_MATERIAL TO PROCESS_:
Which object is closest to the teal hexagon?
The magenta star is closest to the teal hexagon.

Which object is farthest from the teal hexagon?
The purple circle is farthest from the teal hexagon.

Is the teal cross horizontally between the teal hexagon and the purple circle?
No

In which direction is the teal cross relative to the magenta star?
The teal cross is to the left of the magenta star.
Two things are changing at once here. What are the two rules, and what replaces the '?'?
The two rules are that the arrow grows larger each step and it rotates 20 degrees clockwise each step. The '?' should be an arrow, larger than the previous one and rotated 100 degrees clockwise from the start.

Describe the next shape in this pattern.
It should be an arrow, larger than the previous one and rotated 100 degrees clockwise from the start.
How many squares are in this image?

...

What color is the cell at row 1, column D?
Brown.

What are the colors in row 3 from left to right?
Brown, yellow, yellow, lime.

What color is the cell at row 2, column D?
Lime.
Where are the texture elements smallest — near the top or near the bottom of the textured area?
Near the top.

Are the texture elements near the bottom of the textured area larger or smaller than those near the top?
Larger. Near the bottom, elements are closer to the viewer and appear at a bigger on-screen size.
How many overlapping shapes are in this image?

_OBJECTIVE_: Exactly the lines from the line that has "Which object is closest to the teal hexagon?" through the line that has "How many squares are in this image?" are to be repeated, both included, with nothing added.

_WRITTEN SOLUTION_:
Which object is closest to the teal hexagon?
The magenta star is closest to the teal hexagon.

Which object is farthest from the teal hexagon?
The purple circle is farthest from the teal hexagon.

Is the teal cross horizontally between the teal hexagon and the purple circle?
No

In which direction is the teal cross relative to the magenta star?
The teal cross is to the left of the magenta star.
Two things are changing at once here. What are the two rules, and what replaces the '?'?
The two rules are that the arrow grows larger each step and it rotates 20 degrees clockwise each step. The '?' should be an arrow, larger than the previous one and rotated 100 degrees clockwise from the start.

Describe the next shape in this pattern.
It should be an arrow, larger than the previous one and rotated 100 degrees clockwise from the start.
How many squares are in this image?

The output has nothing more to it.